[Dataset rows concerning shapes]

↓

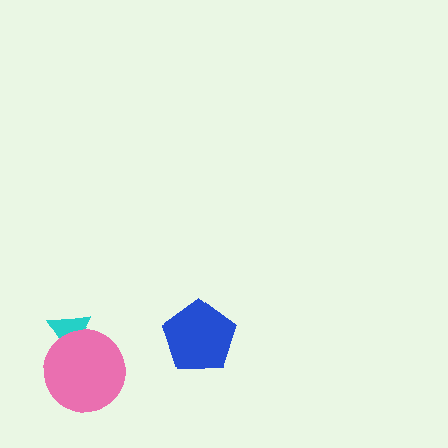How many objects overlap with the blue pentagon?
0 objects overlap with the blue pentagon.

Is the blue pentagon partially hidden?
No, no other shape covers it.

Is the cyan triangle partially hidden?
Yes, it is partially covered by another shape.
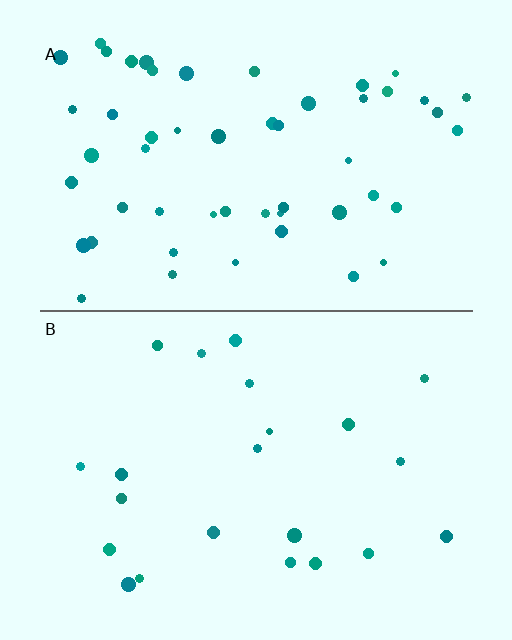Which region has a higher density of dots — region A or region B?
A (the top).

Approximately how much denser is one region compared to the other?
Approximately 2.4× — region A over region B.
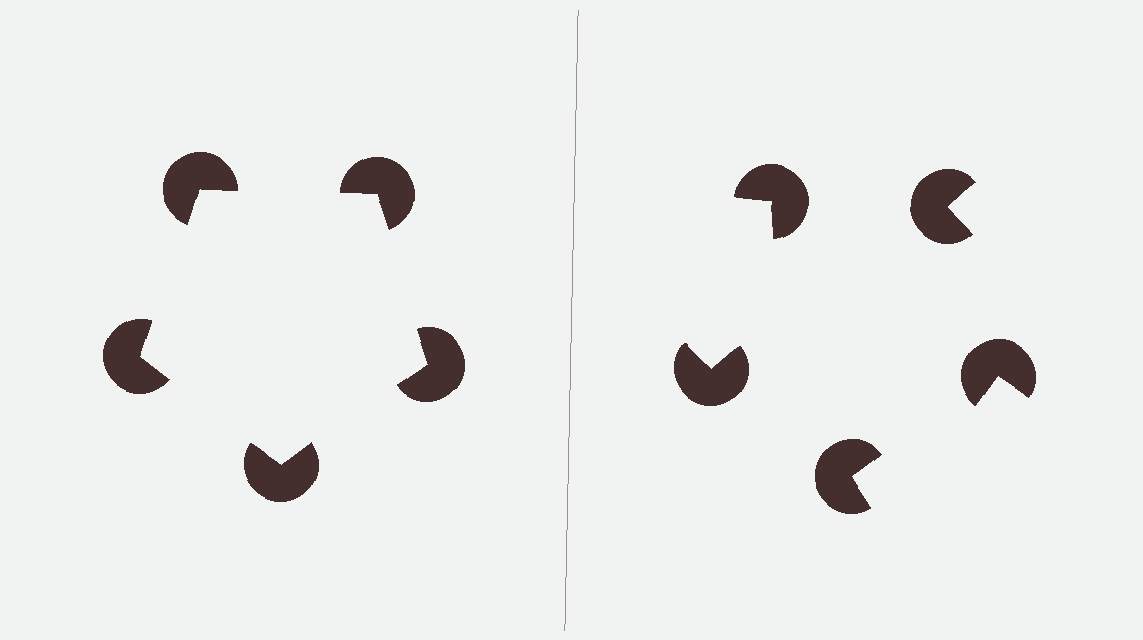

↑

Drop the pictures and reproduce the rest of the entries above exactly.

How many objects overlap with the blue pentagon?
0 objects overlap with the blue pentagon.

Is the blue pentagon partially hidden?
No, no other shape covers it.

Is the cyan triangle partially hidden?
Yes, it is partially covered by another shape.
Which region has a higher density of dots — region A or region B?
A (the top).

Approximately how much denser is one region compared to the other?
Approximately 2.4× — region A over region B.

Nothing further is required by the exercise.